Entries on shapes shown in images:

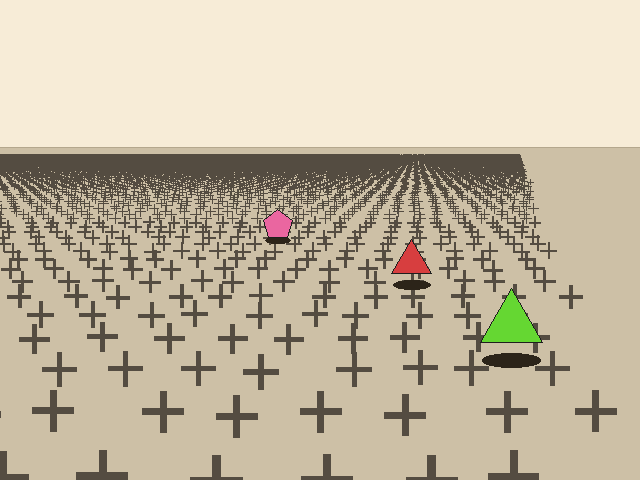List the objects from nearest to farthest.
From nearest to farthest: the lime triangle, the red triangle, the pink pentagon.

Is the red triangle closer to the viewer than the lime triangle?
No. The lime triangle is closer — you can tell from the texture gradient: the ground texture is coarser near it.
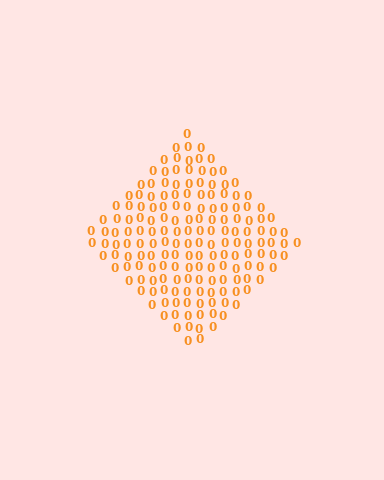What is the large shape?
The large shape is a diamond.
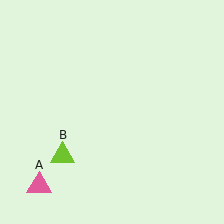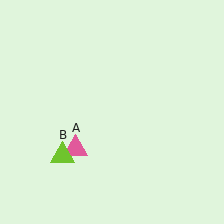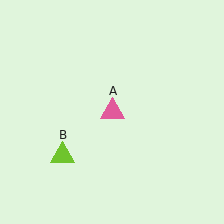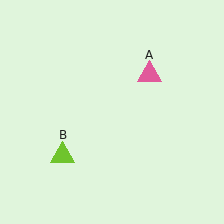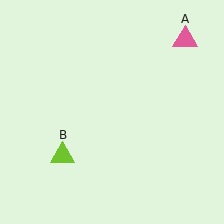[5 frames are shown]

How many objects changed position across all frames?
1 object changed position: pink triangle (object A).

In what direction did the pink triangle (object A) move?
The pink triangle (object A) moved up and to the right.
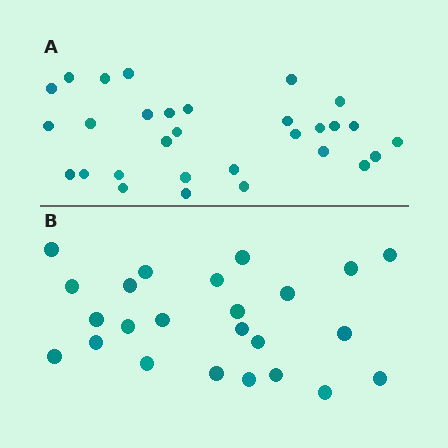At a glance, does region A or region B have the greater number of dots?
Region A (the top region) has more dots.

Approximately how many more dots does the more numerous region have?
Region A has about 6 more dots than region B.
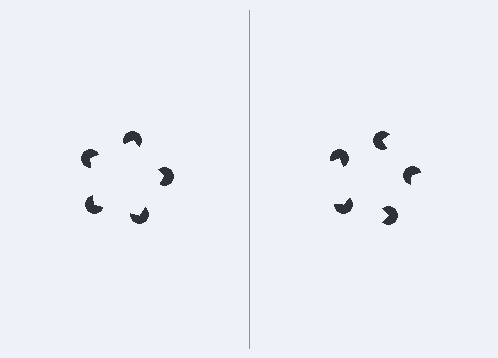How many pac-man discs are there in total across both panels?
10 — 5 on each side.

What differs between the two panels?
The pac-man discs are positioned identically on both sides; only the wedge orientations differ. On the left they align to a pentagon; on the right they are misaligned.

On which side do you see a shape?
An illusory pentagon appears on the left side. On the right side the wedge cuts are rotated, so no coherent shape forms.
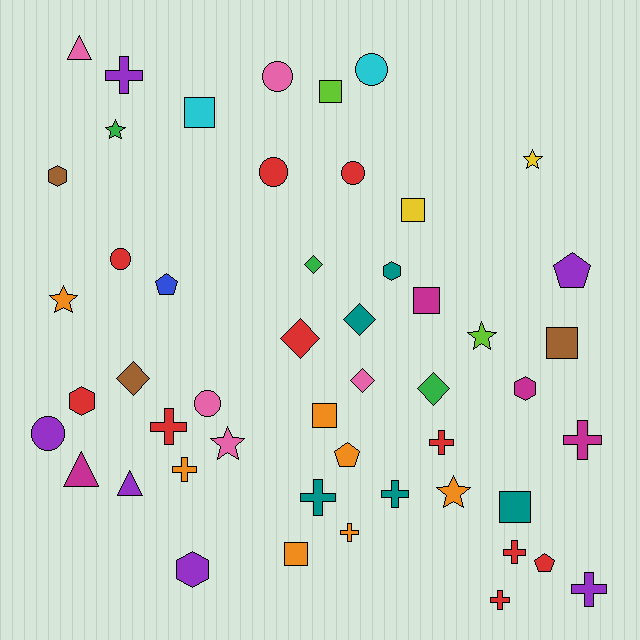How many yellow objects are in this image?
There are 2 yellow objects.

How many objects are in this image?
There are 50 objects.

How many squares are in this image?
There are 8 squares.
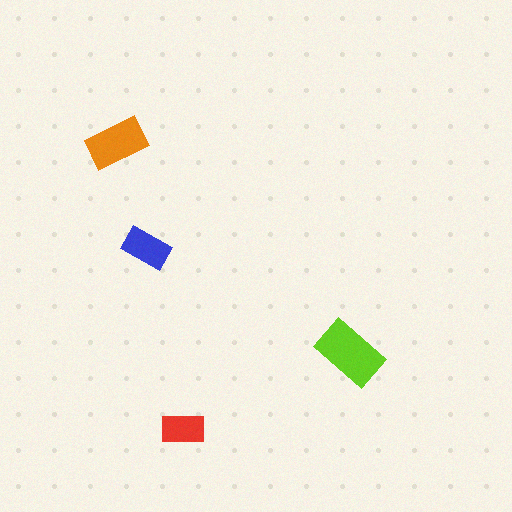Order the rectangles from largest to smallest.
the lime one, the orange one, the blue one, the red one.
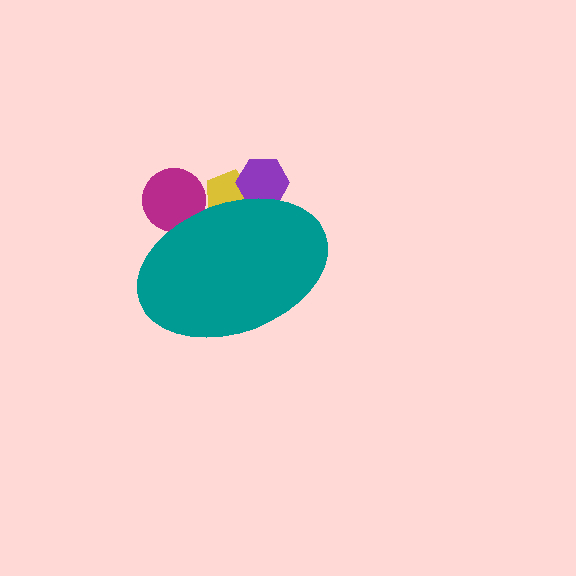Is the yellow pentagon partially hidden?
Yes, the yellow pentagon is partially hidden behind the teal ellipse.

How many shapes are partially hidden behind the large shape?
3 shapes are partially hidden.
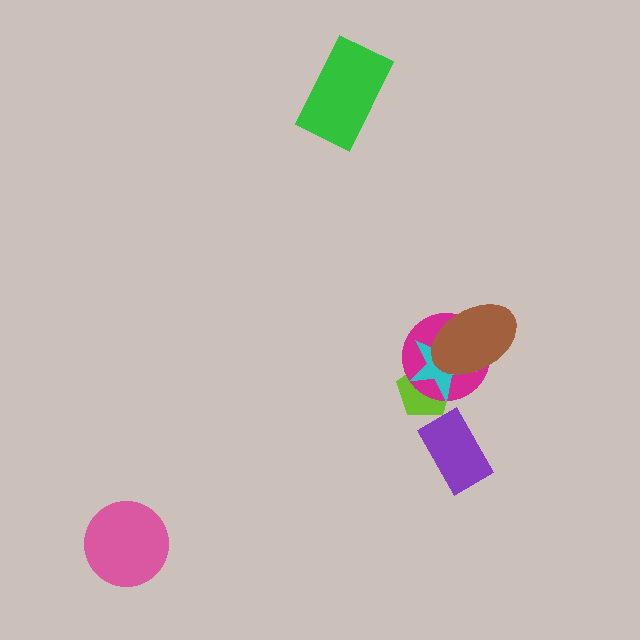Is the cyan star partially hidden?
Yes, it is partially covered by another shape.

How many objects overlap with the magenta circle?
3 objects overlap with the magenta circle.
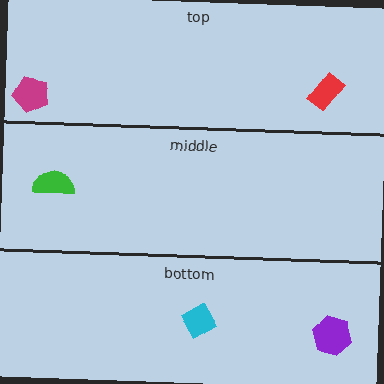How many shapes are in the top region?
2.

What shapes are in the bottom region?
The cyan diamond, the purple hexagon.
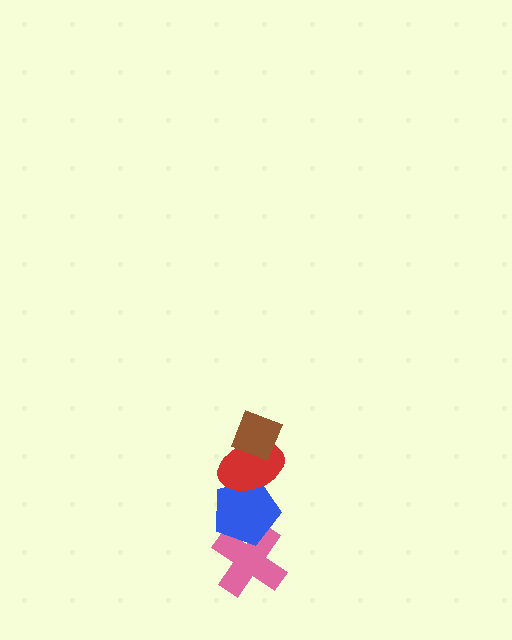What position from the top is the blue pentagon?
The blue pentagon is 3rd from the top.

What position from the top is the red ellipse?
The red ellipse is 2nd from the top.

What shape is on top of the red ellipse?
The brown diamond is on top of the red ellipse.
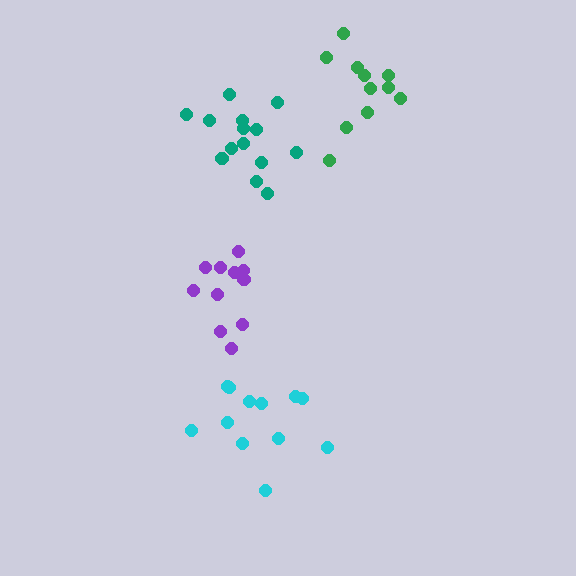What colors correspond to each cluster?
The clusters are colored: teal, purple, green, cyan.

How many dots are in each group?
Group 1: 14 dots, Group 2: 11 dots, Group 3: 11 dots, Group 4: 12 dots (48 total).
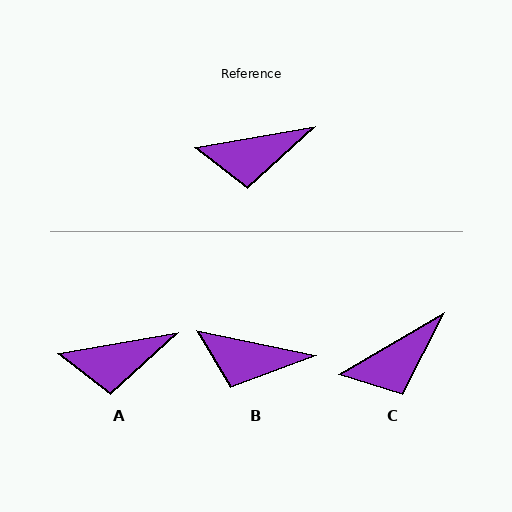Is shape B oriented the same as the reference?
No, it is off by about 22 degrees.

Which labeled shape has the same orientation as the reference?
A.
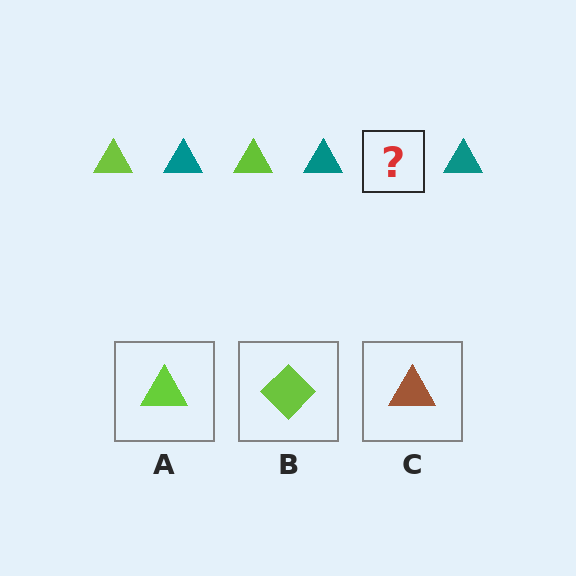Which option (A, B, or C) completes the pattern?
A.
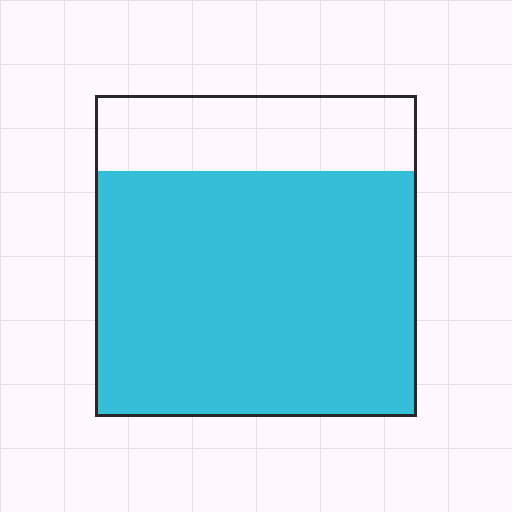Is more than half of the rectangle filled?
Yes.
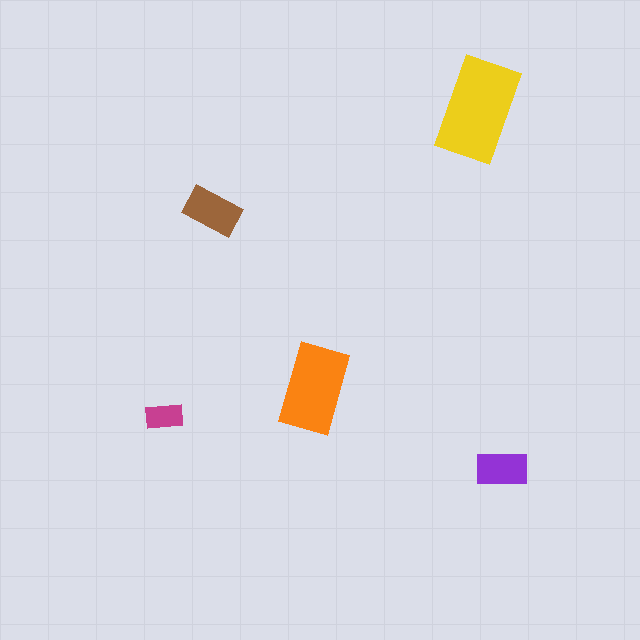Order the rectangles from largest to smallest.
the yellow one, the orange one, the brown one, the purple one, the magenta one.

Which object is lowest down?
The purple rectangle is bottommost.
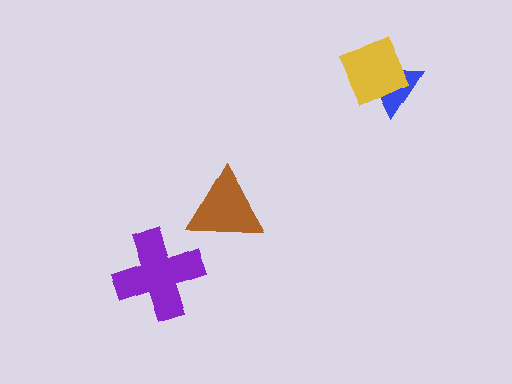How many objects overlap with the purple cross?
0 objects overlap with the purple cross.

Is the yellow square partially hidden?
No, no other shape covers it.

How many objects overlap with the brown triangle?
0 objects overlap with the brown triangle.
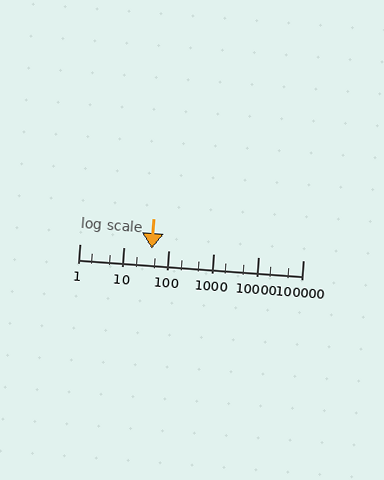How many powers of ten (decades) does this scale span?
The scale spans 5 decades, from 1 to 100000.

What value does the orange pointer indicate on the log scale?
The pointer indicates approximately 41.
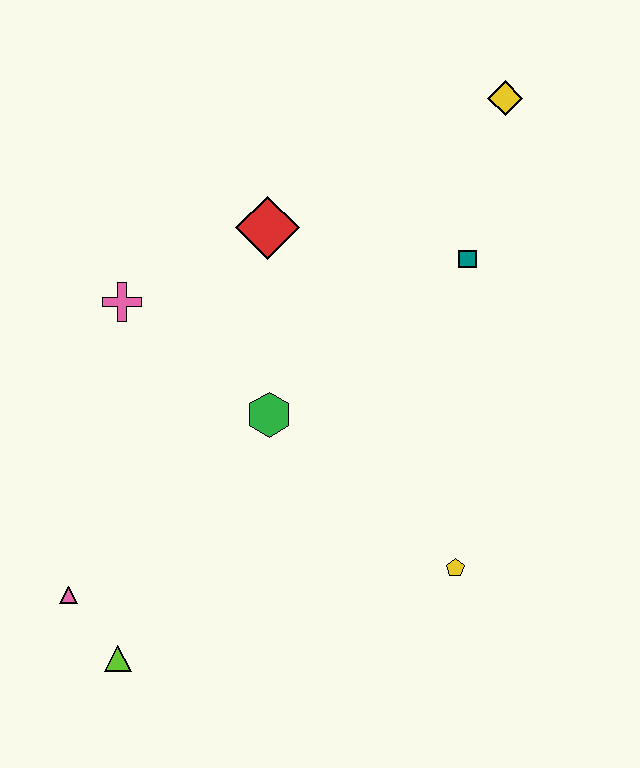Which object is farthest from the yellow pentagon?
The yellow diamond is farthest from the yellow pentagon.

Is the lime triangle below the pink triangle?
Yes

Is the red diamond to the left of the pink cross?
No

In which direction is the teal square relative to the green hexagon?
The teal square is to the right of the green hexagon.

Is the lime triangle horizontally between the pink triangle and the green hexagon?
Yes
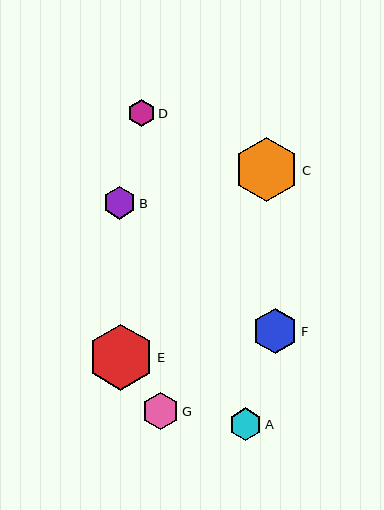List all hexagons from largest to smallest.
From largest to smallest: E, C, F, G, A, B, D.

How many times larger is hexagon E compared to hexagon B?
Hexagon E is approximately 2.0 times the size of hexagon B.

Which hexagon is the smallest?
Hexagon D is the smallest with a size of approximately 27 pixels.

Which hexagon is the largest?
Hexagon E is the largest with a size of approximately 66 pixels.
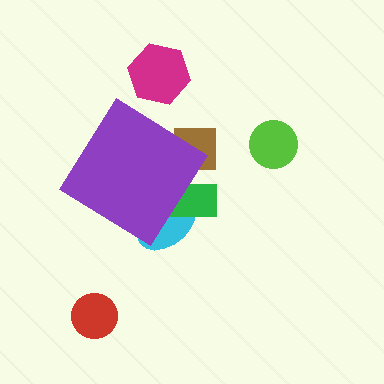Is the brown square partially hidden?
Yes, the brown square is partially hidden behind the purple diamond.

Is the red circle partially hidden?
No, the red circle is fully visible.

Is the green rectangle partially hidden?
Yes, the green rectangle is partially hidden behind the purple diamond.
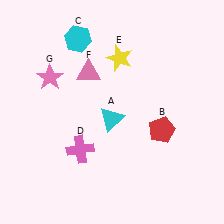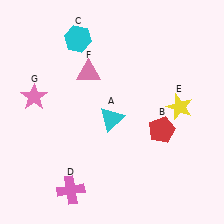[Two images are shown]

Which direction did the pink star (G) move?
The pink star (G) moved down and to the left.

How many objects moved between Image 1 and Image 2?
3 objects moved between the two images.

▸ **WHAT THE TASK REQUIRES**:
Write out word for word every line from the line with "Which hexagon is the largest?" through the final line of the records, both included, skipping the pictures.

▸ **ANSWER TO THIS TASK**:
Which hexagon is the largest?
Hexagon E is the largest with a size of approximately 66 pixels.
Is the brown square partially hidden?
Yes, the brown square is partially hidden behind the purple diamond.

Is the red circle partially hidden?
No, the red circle is fully visible.

Is the green rectangle partially hidden?
Yes, the green rectangle is partially hidden behind the purple diamond.
[Two images are shown]

Which direction did the pink star (G) move?
The pink star (G) moved down and to the left.

How many objects moved between Image 1 and Image 2?
3 objects moved between the two images.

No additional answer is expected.